# WRITTEN PROBLEM:
Give again only the lines from the line that holds "What time does the clock show?" to the end of the data, inclusive, omitting all pictures.

(Question entries about shapes)
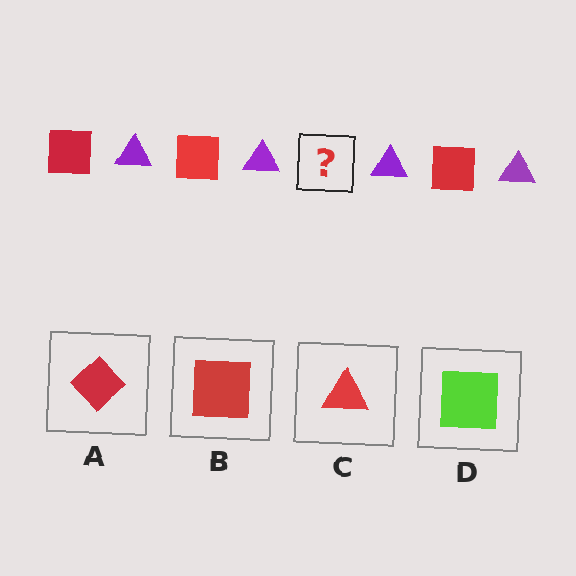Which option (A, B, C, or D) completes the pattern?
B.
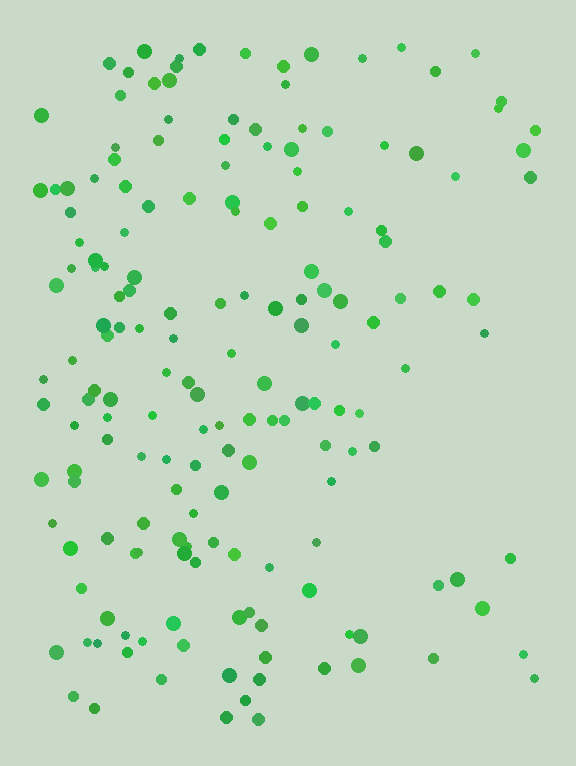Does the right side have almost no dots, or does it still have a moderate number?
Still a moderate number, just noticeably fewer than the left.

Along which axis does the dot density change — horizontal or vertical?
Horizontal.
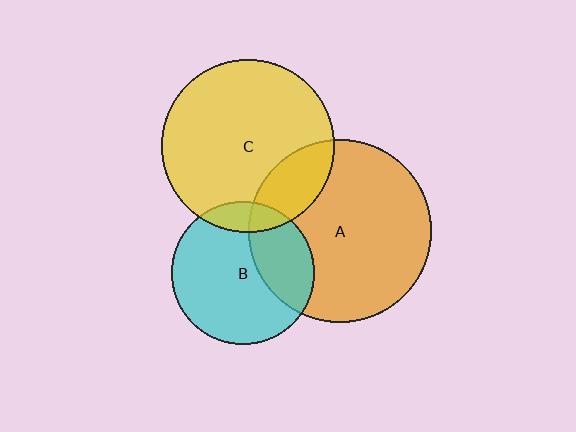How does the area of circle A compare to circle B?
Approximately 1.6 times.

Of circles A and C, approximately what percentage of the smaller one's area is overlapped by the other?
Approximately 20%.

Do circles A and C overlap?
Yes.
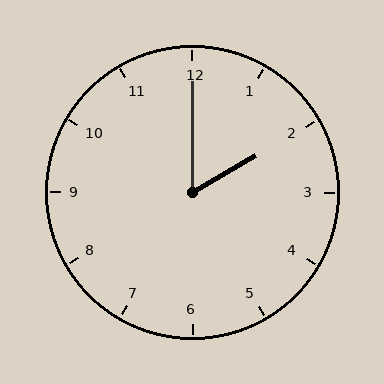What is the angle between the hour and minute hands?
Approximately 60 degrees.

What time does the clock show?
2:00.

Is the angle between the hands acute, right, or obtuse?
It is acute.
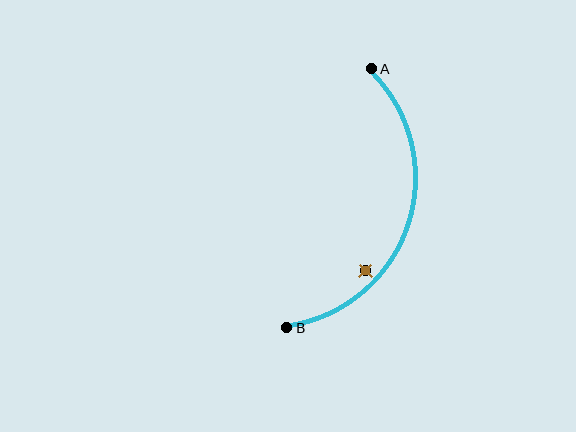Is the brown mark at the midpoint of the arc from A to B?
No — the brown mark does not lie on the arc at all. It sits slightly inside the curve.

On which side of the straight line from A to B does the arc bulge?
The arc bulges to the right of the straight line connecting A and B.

# WRITTEN SOLUTION:
What time does the clock show?
2:00.

Is the angle between the hands acute, right, or obtuse?
It is acute.
Is the brown mark at the midpoint of the arc from A to B?
No — the brown mark does not lie on the arc at all. It sits slightly inside the curve.

On which side of the straight line from A to B does the arc bulge?
The arc bulges to the right of the straight line connecting A and B.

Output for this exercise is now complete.